╔══

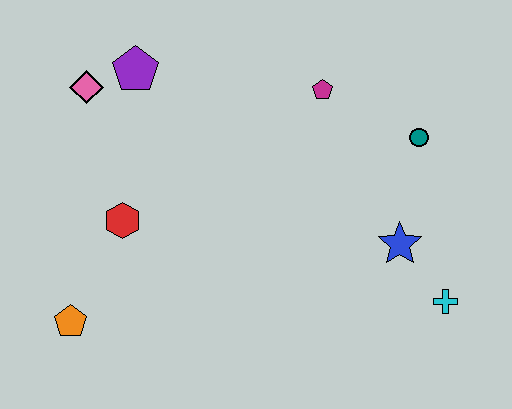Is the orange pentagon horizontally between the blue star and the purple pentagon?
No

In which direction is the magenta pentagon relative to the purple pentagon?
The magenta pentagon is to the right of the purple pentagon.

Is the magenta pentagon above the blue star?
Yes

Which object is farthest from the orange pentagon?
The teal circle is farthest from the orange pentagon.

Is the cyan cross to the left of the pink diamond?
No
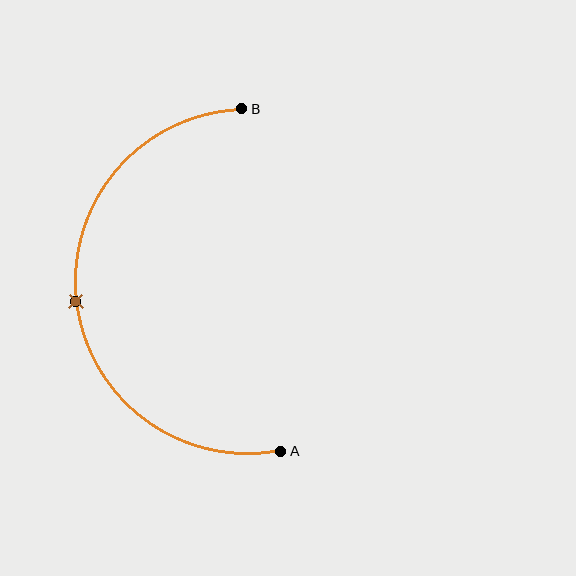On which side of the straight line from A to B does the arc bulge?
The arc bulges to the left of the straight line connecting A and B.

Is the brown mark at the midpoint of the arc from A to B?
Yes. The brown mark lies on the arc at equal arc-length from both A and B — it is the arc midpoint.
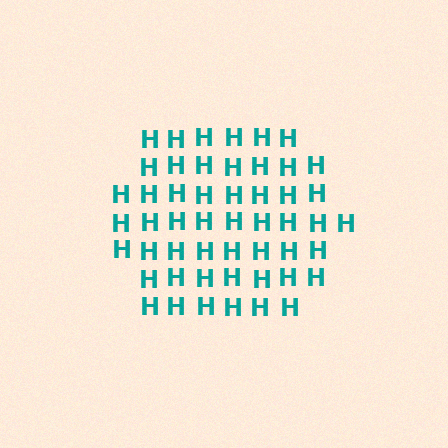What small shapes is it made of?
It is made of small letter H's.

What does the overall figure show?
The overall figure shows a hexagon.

╚══
╔══

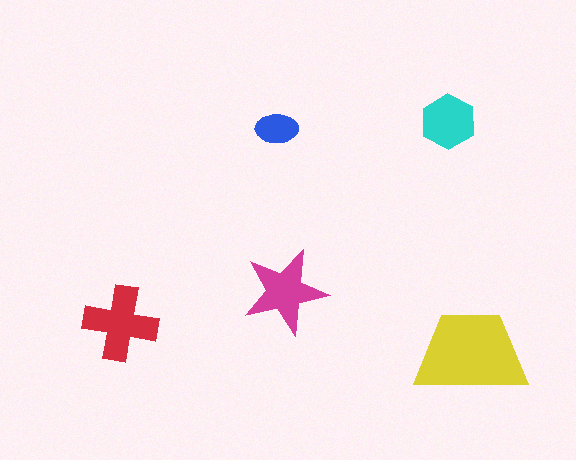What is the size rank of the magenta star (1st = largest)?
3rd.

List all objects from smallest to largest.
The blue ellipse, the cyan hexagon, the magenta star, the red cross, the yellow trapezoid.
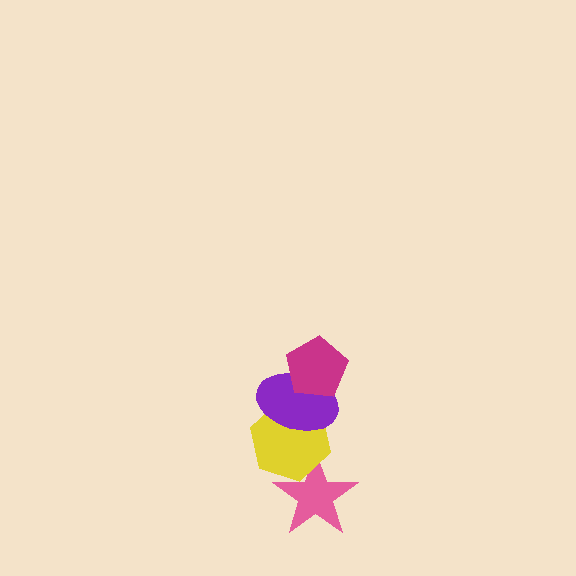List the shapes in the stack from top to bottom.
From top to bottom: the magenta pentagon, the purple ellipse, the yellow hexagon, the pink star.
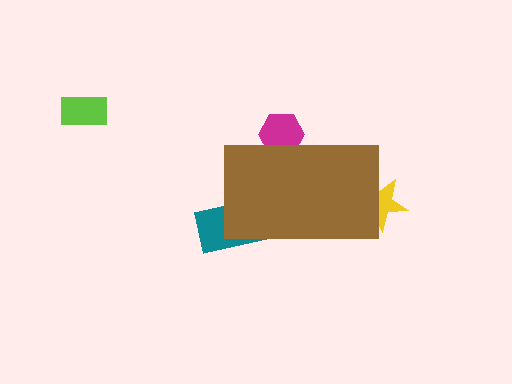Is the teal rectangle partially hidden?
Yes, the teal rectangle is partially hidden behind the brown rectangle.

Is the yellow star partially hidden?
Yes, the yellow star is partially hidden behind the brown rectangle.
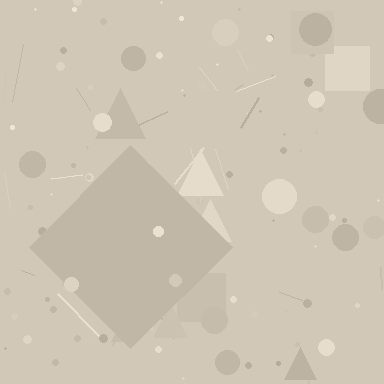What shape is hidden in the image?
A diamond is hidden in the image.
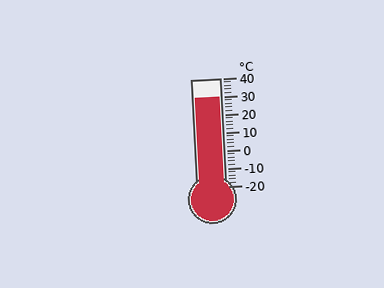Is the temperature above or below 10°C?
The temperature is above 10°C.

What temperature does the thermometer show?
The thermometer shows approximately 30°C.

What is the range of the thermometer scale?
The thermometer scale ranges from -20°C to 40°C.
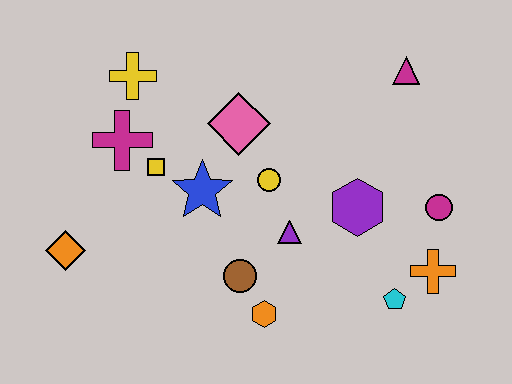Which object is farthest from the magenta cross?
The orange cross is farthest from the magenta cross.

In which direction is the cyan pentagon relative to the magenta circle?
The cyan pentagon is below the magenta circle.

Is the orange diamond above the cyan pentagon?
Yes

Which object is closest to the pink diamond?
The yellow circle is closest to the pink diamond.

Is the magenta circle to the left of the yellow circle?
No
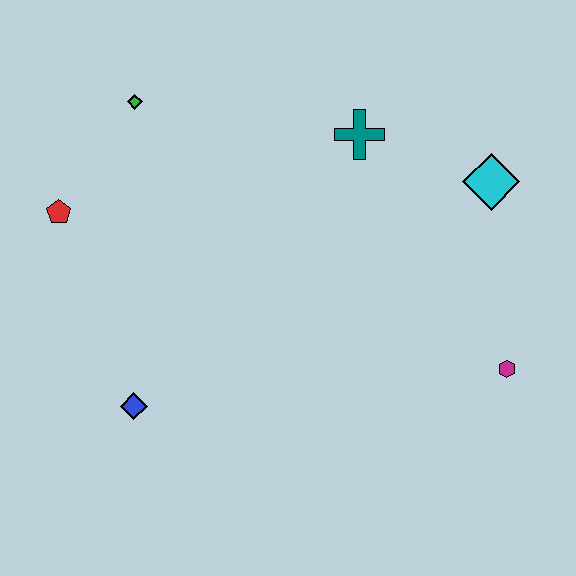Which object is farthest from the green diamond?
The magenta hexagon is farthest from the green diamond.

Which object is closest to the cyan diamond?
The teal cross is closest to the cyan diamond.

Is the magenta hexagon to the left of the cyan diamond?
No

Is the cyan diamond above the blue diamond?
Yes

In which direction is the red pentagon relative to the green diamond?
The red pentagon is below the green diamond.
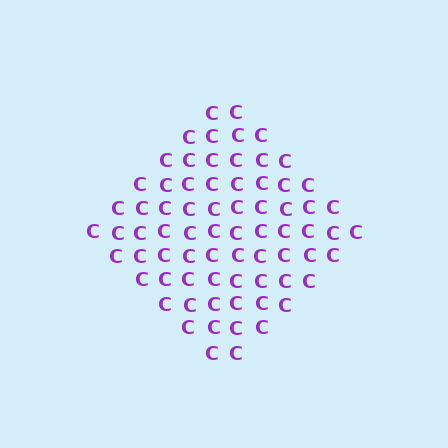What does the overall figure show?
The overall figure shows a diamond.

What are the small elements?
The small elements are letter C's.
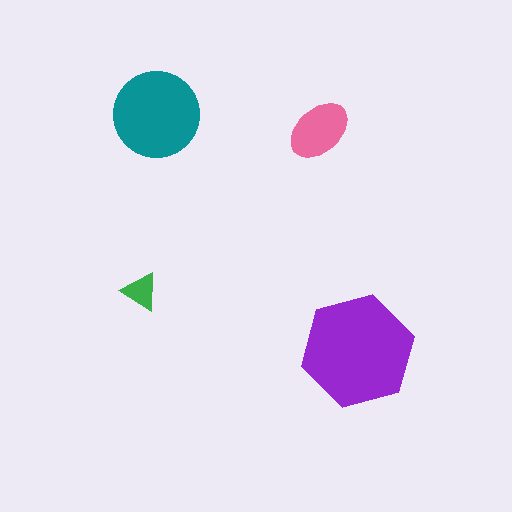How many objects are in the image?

╚══
╔══

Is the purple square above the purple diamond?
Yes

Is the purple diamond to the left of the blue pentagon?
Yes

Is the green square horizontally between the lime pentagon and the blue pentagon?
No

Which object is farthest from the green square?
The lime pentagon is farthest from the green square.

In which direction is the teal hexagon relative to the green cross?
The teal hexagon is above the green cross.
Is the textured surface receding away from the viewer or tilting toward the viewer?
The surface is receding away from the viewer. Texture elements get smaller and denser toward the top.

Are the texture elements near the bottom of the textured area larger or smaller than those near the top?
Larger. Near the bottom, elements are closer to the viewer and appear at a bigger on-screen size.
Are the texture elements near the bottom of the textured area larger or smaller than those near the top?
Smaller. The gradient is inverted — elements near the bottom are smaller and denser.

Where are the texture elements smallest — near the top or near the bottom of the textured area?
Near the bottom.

╚══

> [EXERCISE AIM]: Set down, word for word, the lines from the one holding "What temperature does the thermometer show?" through the one holding "How many objects are in the image?". Skip the pictures.

> [FULL OUTPUT]:
What temperature does the thermometer show?
The thermometer shows approximately 30°C.

What is the range of the thermometer scale?
The thermometer scale ranges from -20°C to 40°C.
Which object is farthest from the magenta cross?
The orange cross is farthest from the magenta cross.

In which direction is the cyan pentagon relative to the magenta circle?
The cyan pentagon is below the magenta circle.

Is the orange diamond above the cyan pentagon?
Yes

Which object is closest to the pink diamond?
The yellow circle is closest to the pink diamond.

Is the magenta circle to the left of the yellow circle?
No
Which object is farthest from the green diamond?
The magenta hexagon is farthest from the green diamond.

Which object is closest to the cyan diamond?
The teal cross is closest to the cyan diamond.

Is the magenta hexagon to the left of the cyan diamond?
No

Is the cyan diamond above the blue diamond?
Yes

In which direction is the red pentagon relative to the green diamond?
The red pentagon is below the green diamond.
What does the overall figure show?
The overall figure shows a diamond.

What are the small elements?
The small elements are letter C's.
How many objects are in the image?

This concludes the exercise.